### PROBLEM TO SOLVE
Exactly the lines from the one containing "What shape is" through the one containing "What is the distance between points C and D?" must be returned; include both ends and nothing else.

### AVAILABLE DATA
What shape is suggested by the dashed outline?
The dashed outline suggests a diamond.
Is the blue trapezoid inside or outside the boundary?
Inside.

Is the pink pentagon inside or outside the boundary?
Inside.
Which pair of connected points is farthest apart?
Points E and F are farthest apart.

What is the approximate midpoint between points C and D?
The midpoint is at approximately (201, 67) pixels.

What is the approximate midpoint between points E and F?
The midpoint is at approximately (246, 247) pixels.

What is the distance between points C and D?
* * *
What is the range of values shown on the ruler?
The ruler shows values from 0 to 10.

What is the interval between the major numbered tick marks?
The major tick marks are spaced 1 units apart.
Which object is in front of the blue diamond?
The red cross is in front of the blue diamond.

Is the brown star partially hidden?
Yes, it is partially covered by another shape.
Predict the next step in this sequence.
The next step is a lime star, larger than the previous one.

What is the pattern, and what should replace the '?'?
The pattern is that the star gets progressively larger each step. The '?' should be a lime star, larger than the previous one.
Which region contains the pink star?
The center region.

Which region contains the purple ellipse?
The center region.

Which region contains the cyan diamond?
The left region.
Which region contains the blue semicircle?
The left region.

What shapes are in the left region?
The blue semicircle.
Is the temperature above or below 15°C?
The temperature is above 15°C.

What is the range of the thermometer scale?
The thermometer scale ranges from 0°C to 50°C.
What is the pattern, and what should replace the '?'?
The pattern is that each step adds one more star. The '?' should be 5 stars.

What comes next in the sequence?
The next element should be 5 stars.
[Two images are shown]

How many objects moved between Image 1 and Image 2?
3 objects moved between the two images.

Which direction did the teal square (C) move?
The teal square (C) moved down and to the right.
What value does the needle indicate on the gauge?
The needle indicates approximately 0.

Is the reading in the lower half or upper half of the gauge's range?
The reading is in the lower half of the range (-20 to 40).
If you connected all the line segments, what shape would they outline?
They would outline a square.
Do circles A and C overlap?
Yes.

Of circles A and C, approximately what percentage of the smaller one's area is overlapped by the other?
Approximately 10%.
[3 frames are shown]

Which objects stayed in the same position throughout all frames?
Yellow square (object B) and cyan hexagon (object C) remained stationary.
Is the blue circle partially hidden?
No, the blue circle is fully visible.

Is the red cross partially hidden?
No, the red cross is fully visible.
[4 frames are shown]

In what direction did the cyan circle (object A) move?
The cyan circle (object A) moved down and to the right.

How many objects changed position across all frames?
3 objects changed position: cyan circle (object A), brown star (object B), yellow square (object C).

### ANSWER TO THIS TASK
What shape is suggested by the dashed outline?
The dashed outline suggests a diamond.
Is the blue trapezoid inside or outside the boundary?
Inside.

Is the pink pentagon inside or outside the boundary?
Inside.
Which pair of connected points is farthest apart?
Points E and F are farthest apart.

What is the approximate midpoint between points C and D?
The midpoint is at approximately (201, 67) pixels.

What is the approximate midpoint between points E and F?
The midpoint is at approximately (246, 247) pixels.

What is the distance between points C and D?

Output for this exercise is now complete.